▶ WHAT TO WORK ON: Pull out the lines from the one containing "Which color appears most frequently?" through the final line of the listing below and repeat them exactly. Leave the pictures behind.

▶ PROVIDED RECORDS:
┌──
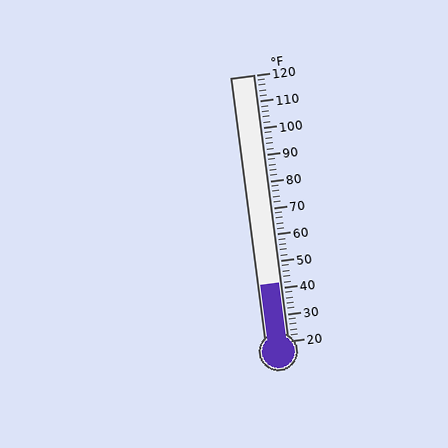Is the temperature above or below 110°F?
The temperature is below 110°F.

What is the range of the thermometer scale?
The thermometer scale ranges from 20°F to 120°F.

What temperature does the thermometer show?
The thermometer shows approximately 42°F.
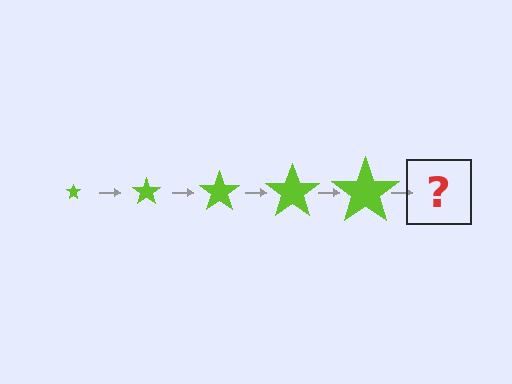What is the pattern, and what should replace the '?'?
The pattern is that the star gets progressively larger each step. The '?' should be a lime star, larger than the previous one.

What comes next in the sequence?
The next element should be a lime star, larger than the previous one.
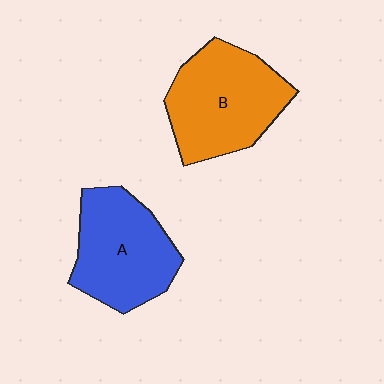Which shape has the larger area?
Shape B (orange).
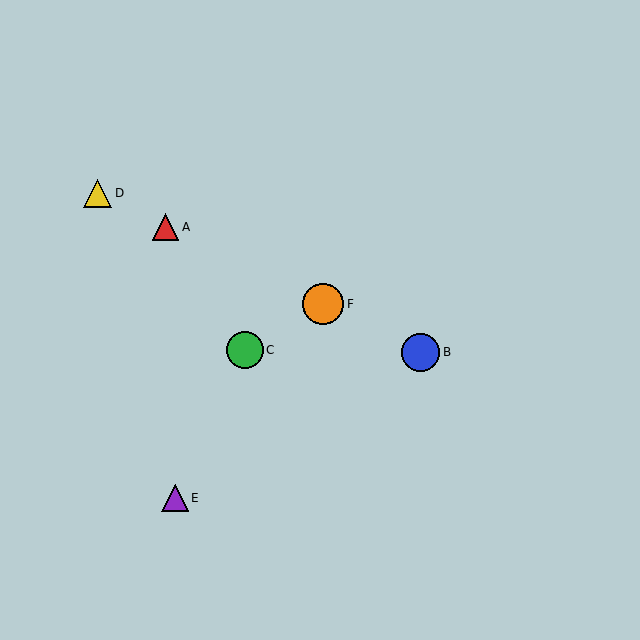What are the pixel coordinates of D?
Object D is at (98, 193).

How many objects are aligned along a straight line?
4 objects (A, B, D, F) are aligned along a straight line.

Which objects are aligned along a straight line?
Objects A, B, D, F are aligned along a straight line.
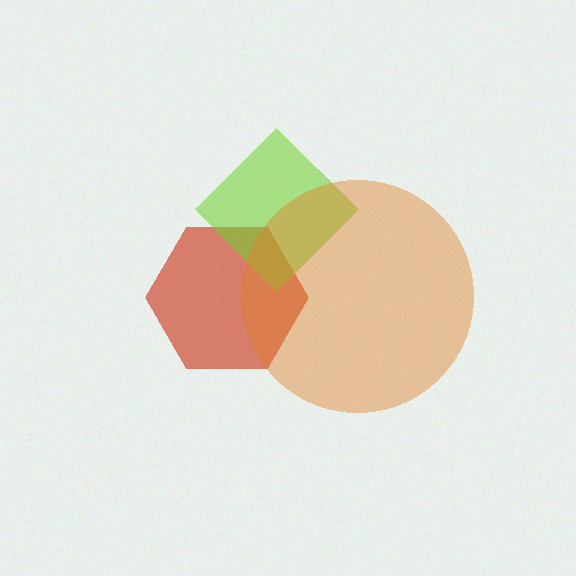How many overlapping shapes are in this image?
There are 3 overlapping shapes in the image.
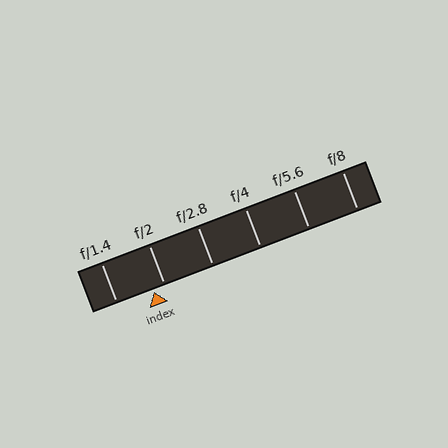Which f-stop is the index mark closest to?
The index mark is closest to f/2.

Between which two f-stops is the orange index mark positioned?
The index mark is between f/1.4 and f/2.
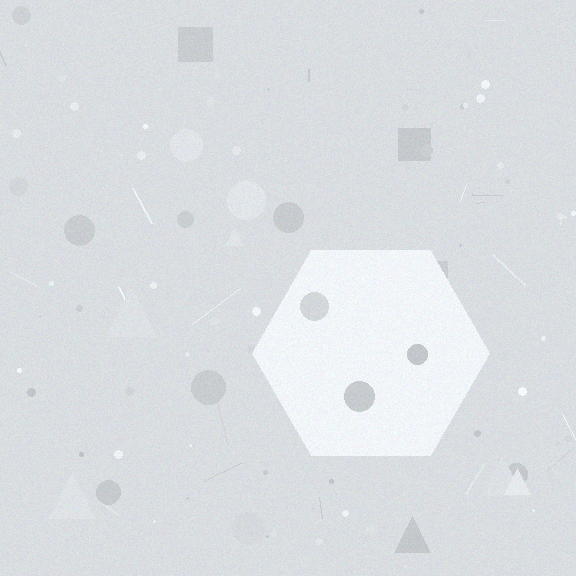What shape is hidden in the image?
A hexagon is hidden in the image.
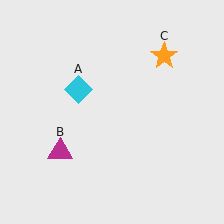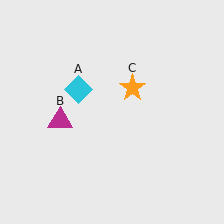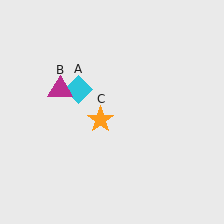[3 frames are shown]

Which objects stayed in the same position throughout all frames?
Cyan diamond (object A) remained stationary.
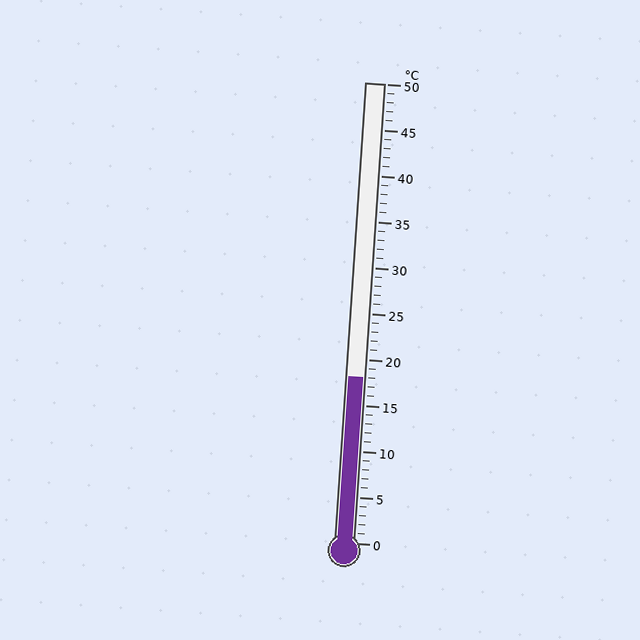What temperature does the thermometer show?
The thermometer shows approximately 18°C.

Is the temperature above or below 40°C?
The temperature is below 40°C.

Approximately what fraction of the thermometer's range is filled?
The thermometer is filled to approximately 35% of its range.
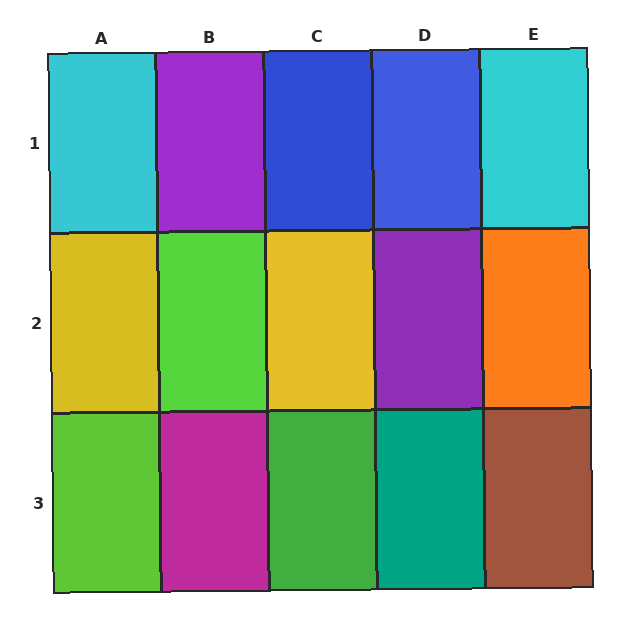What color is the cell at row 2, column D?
Purple.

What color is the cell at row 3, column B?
Magenta.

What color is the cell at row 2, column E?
Orange.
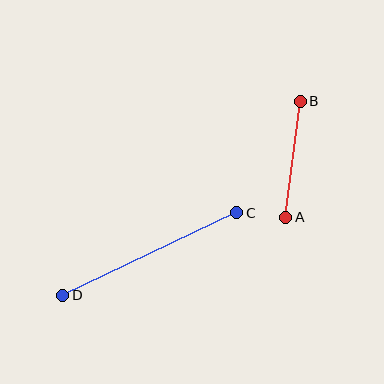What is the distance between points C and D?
The distance is approximately 192 pixels.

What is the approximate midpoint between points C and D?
The midpoint is at approximately (150, 254) pixels.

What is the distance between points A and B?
The distance is approximately 117 pixels.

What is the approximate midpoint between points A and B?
The midpoint is at approximately (293, 159) pixels.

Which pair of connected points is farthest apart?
Points C and D are farthest apart.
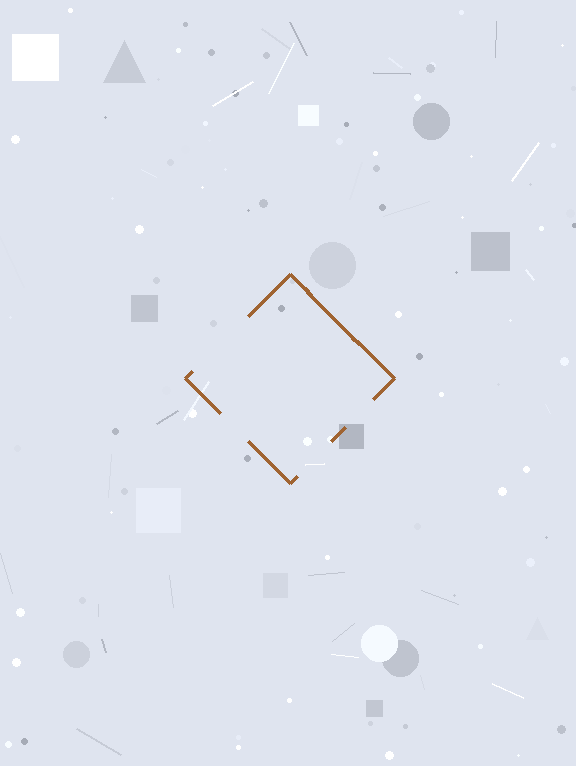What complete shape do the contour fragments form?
The contour fragments form a diamond.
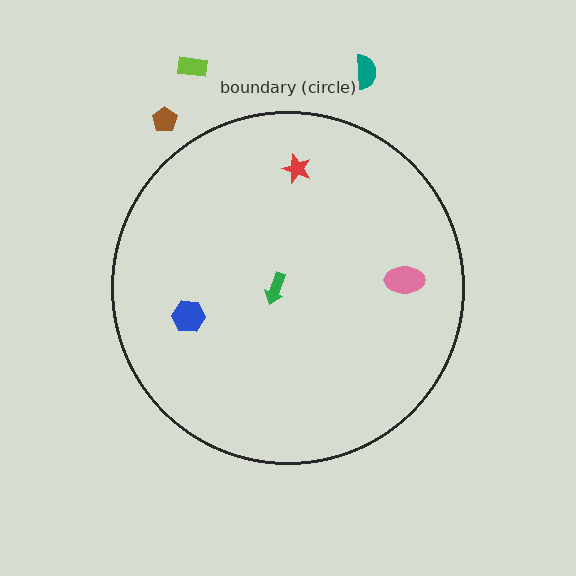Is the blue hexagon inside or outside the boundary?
Inside.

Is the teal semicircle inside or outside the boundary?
Outside.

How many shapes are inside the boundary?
4 inside, 3 outside.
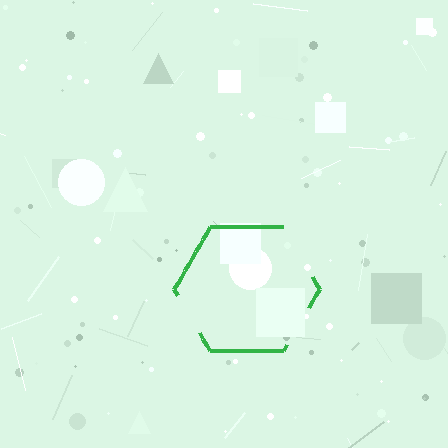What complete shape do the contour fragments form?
The contour fragments form a hexagon.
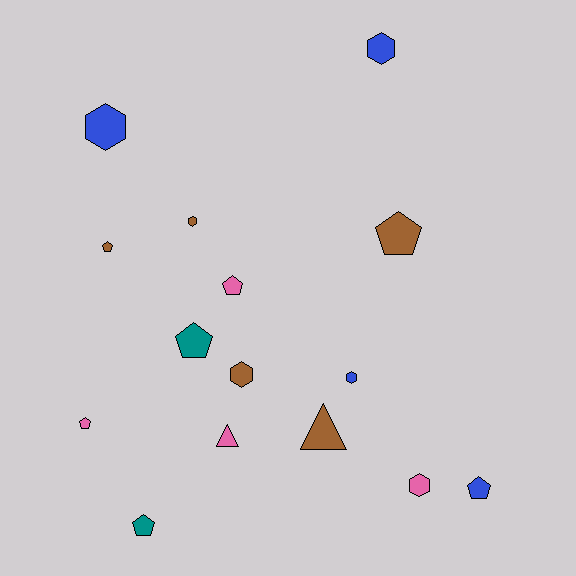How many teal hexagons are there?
There are no teal hexagons.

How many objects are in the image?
There are 15 objects.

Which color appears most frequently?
Brown, with 5 objects.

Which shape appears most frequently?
Pentagon, with 7 objects.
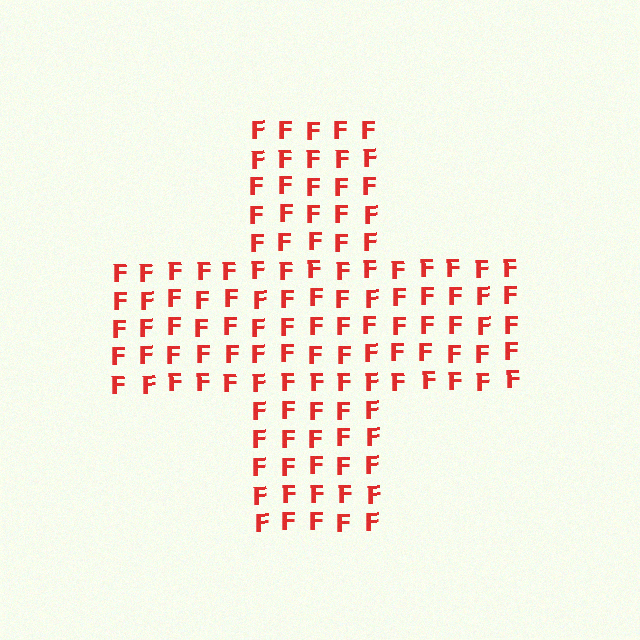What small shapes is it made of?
└──
▶ EXERCISE RESULT:
Which color appears most frequently?
Brown, with 5 objects.

Which shape appears most frequently?
Pentagon, with 7 objects.
What small shapes is it made of?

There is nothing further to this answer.